EXERCISE DETAILS.
Copy all the entries below exactly, but not the pictures.

EXTRACTED DATA.
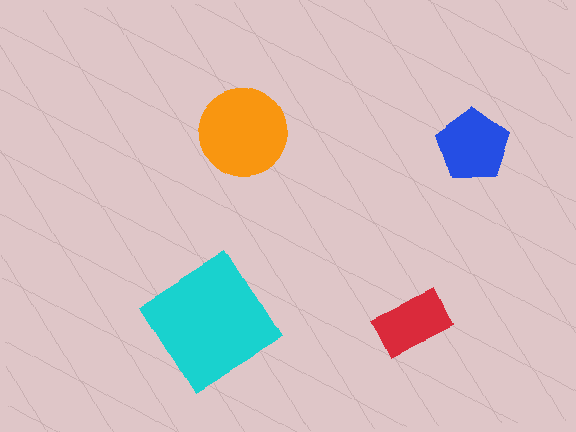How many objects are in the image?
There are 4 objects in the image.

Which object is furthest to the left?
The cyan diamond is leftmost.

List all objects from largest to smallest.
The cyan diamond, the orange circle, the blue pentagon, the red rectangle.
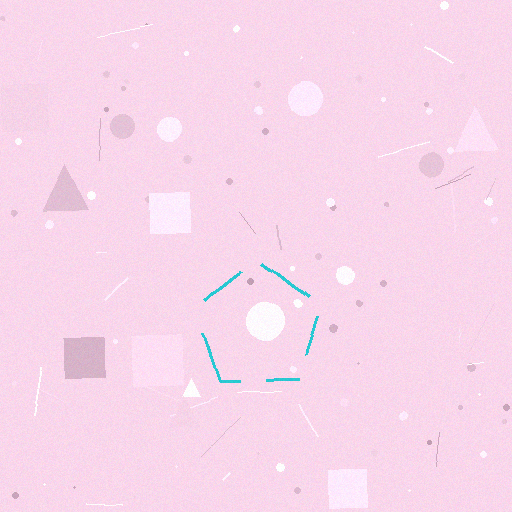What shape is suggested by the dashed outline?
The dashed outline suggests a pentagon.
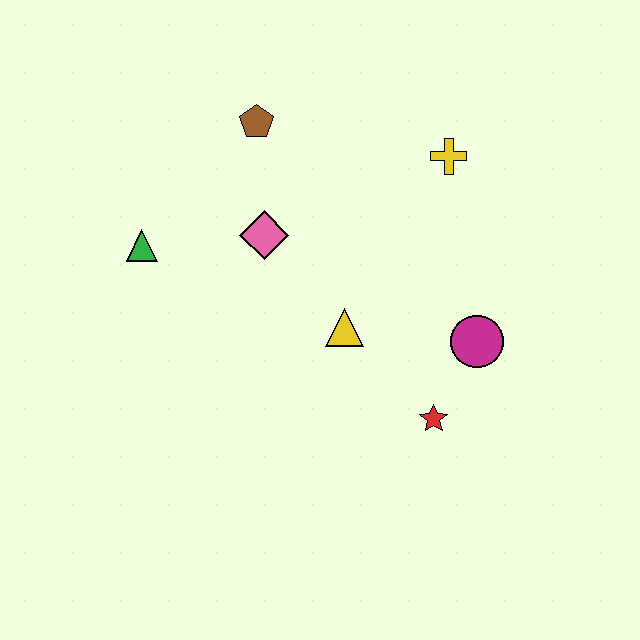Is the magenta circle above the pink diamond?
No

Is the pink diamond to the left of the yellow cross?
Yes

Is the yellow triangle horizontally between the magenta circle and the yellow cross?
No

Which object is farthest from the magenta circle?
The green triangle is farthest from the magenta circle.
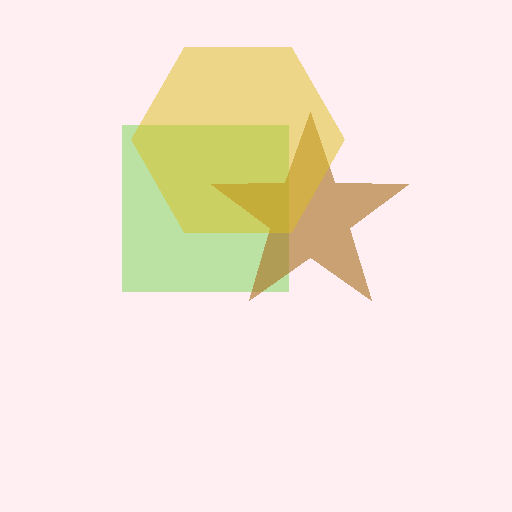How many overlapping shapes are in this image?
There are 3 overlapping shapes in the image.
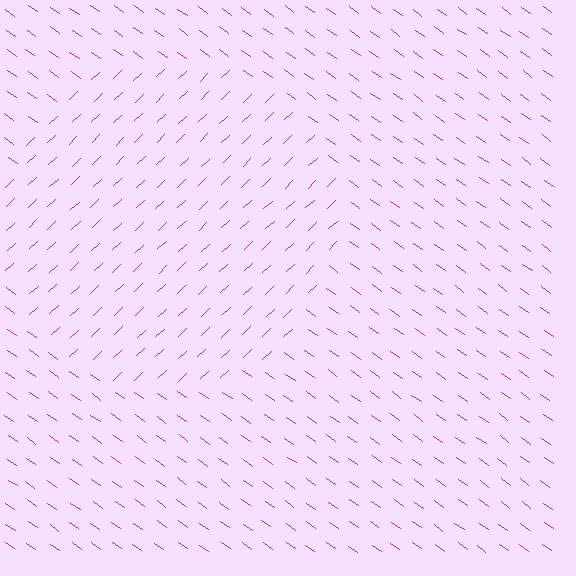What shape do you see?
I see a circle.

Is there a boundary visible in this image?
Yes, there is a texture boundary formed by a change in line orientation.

REPLY.
How many objects are in the image?
There are 4 objects in the image.

Which object is furthest to the left?
The cyan diamond is leftmost.

List all objects from largest to smallest.
The cyan diamond, the orange circle, the blue pentagon, the red rectangle.
What shape is suggested by the dashed outline?
The dashed outline suggests a pentagon.
Is the magenta circle above the pink diamond?
No

Is the pink diamond to the left of the yellow cross?
Yes

Is the yellow triangle horizontally between the magenta circle and the yellow cross?
No

Which object is farthest from the magenta circle?
The green triangle is farthest from the magenta circle.
How many overlapping shapes are in this image?
There are 3 overlapping shapes in the image.
What shape do you see?
I see a circle.

Is there a boundary visible in this image?
Yes, there is a texture boundary formed by a change in line orientation.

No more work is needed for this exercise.